Problem details
All entries must be repeated exactly; do not include the pictures.

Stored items
——

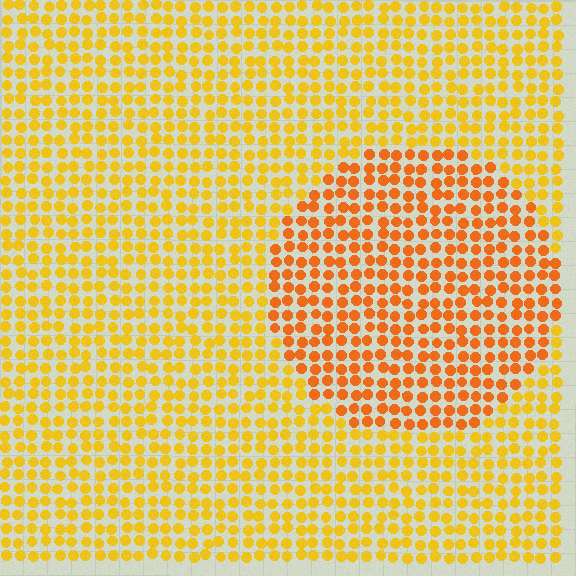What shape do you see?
I see a circle.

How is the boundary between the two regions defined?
The boundary is defined purely by a slight shift in hue (about 25 degrees). Spacing, size, and orientation are identical on both sides.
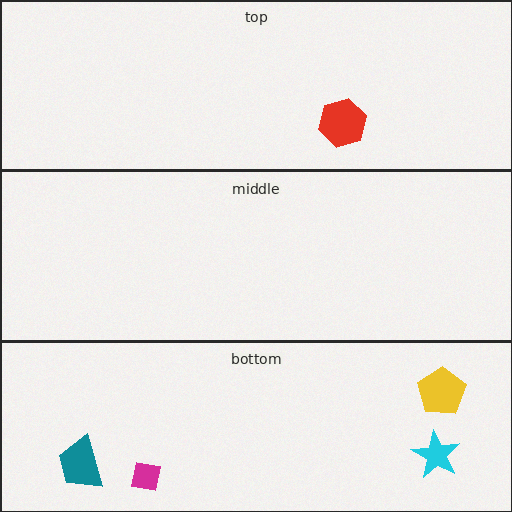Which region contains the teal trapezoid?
The bottom region.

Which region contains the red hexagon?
The top region.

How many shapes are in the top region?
1.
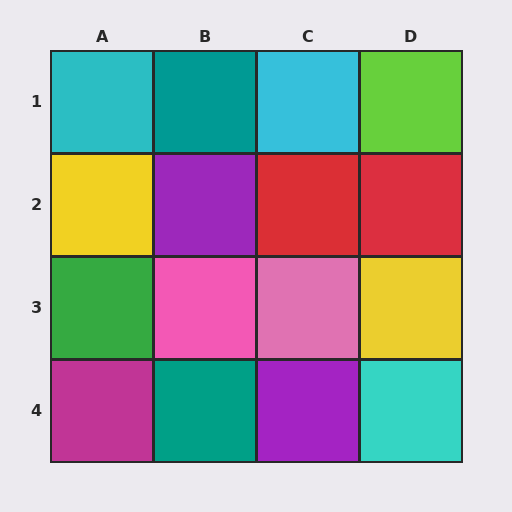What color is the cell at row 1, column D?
Lime.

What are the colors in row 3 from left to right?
Green, pink, pink, yellow.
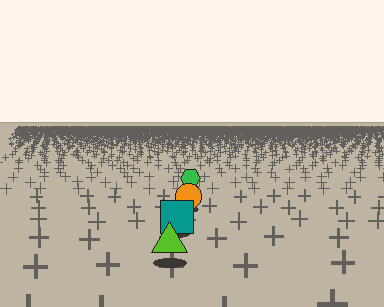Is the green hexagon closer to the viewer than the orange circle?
No. The orange circle is closer — you can tell from the texture gradient: the ground texture is coarser near it.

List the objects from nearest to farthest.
From nearest to farthest: the lime triangle, the teal square, the orange circle, the green hexagon.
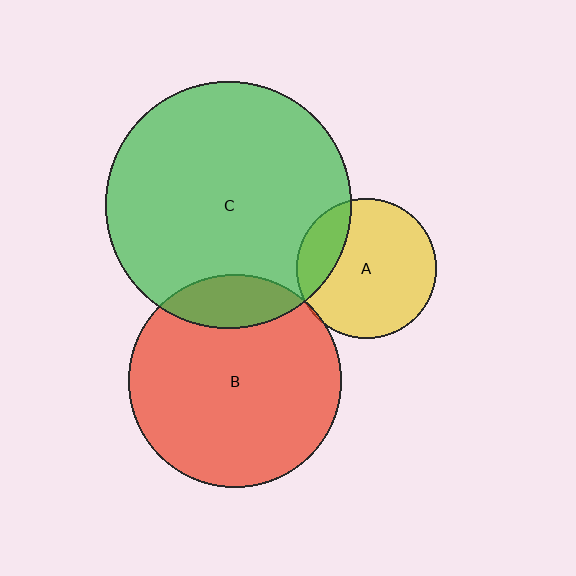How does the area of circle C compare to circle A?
Approximately 3.1 times.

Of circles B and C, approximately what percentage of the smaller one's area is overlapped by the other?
Approximately 15%.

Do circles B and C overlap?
Yes.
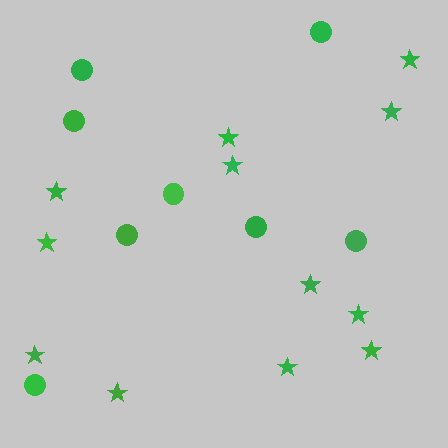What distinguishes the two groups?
There are 2 groups: one group of circles (8) and one group of stars (12).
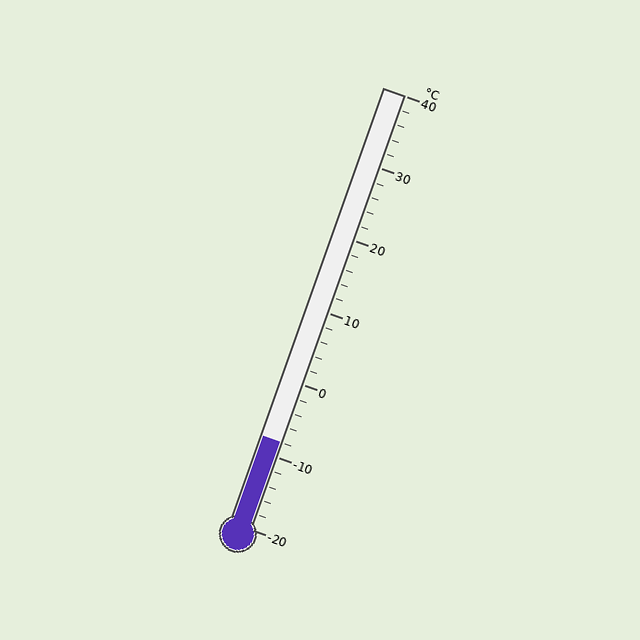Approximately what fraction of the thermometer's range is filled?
The thermometer is filled to approximately 20% of its range.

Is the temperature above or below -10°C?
The temperature is above -10°C.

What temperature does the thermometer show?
The thermometer shows approximately -8°C.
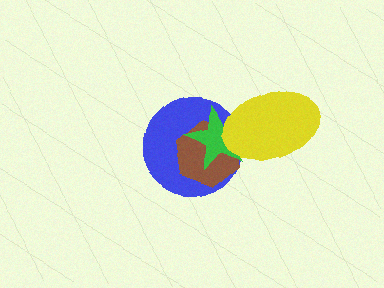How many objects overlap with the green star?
3 objects overlap with the green star.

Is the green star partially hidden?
Yes, it is partially covered by another shape.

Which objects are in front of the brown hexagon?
2 objects cover part of the brown hexagon: the green star and the yellow ellipse.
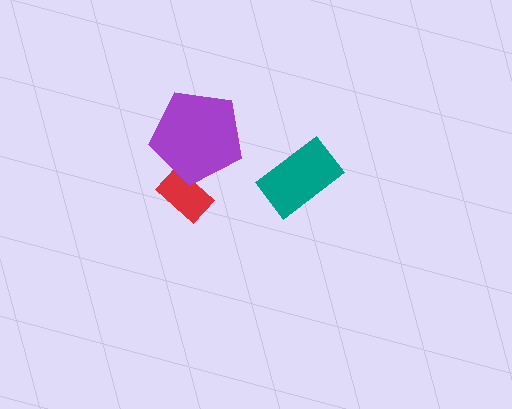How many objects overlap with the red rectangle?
1 object overlaps with the red rectangle.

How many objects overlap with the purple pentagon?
1 object overlaps with the purple pentagon.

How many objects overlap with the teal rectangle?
0 objects overlap with the teal rectangle.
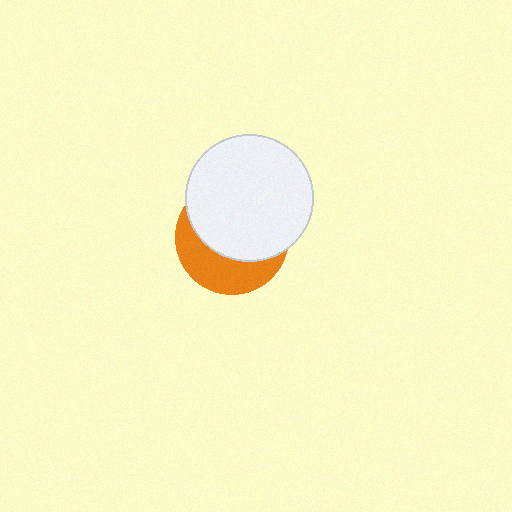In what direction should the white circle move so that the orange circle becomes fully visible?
The white circle should move up. That is the shortest direction to clear the overlap and leave the orange circle fully visible.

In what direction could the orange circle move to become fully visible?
The orange circle could move down. That would shift it out from behind the white circle entirely.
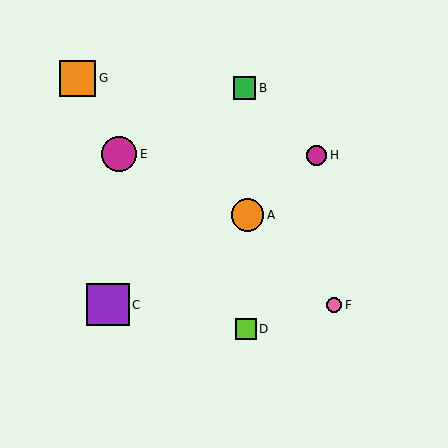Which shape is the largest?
The purple square (labeled C) is the largest.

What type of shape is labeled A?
Shape A is an orange circle.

——

Written answer
What shape do you see?
I see a circle.

How is the boundary between the two regions defined?
The boundary is defined purely by a slight shift in hue (about 25 degrees). Spacing, size, and orientation are identical on both sides.
Which region contains the teal trapezoid?
The bottom region.

Which region contains the red hexagon?
The top region.

How many shapes are in the top region?
1.
What color is the cell at row 1, column D?
Lime.

What are the colors in row 3 from left to right?
Green, pink, pink, yellow.
Is the green hexagon closer to the viewer than the orange circle?
No. The orange circle is closer — you can tell from the texture gradient: the ground texture is coarser near it.

List the objects from nearest to farthest.
From nearest to farthest: the lime triangle, the teal square, the orange circle, the green hexagon.
How does the area of circle C compare to circle A?
Approximately 3.1 times.

Of circles B and C, approximately what percentage of the smaller one's area is overlapped by the other?
Approximately 15%.

Do circles B and C overlap?
Yes.
What distinguishes the two groups?
There are 2 groups: one group of circles (8) and one group of stars (12).
Approximately what fraction of the thermometer's range is filled?
The thermometer is filled to approximately 20% of its range.

Is the temperature above or below -10°C?
The temperature is above -10°C.

What temperature does the thermometer show?
The thermometer shows approximately -8°C.
How many objects overlap with the green star?
3 objects overlap with the green star.

Is the green star partially hidden?
Yes, it is partially covered by another shape.

Which objects are in front of the brown hexagon?
2 objects cover part of the brown hexagon: the green star and the yellow ellipse.
How many objects overlap with the red rectangle?
1 object overlaps with the red rectangle.

How many objects overlap with the purple pentagon?
1 object overlaps with the purple pentagon.

How many objects overlap with the teal rectangle?
0 objects overlap with the teal rectangle.
In what direction should the white circle move so that the orange circle becomes fully visible?
The white circle should move up. That is the shortest direction to clear the overlap and leave the orange circle fully visible.

In what direction could the orange circle move to become fully visible?
The orange circle could move down. That would shift it out from behind the white circle entirely.
Which shape is the largest?
The purple square (labeled C) is the largest.

What type of shape is labeled A?
Shape A is an orange circle.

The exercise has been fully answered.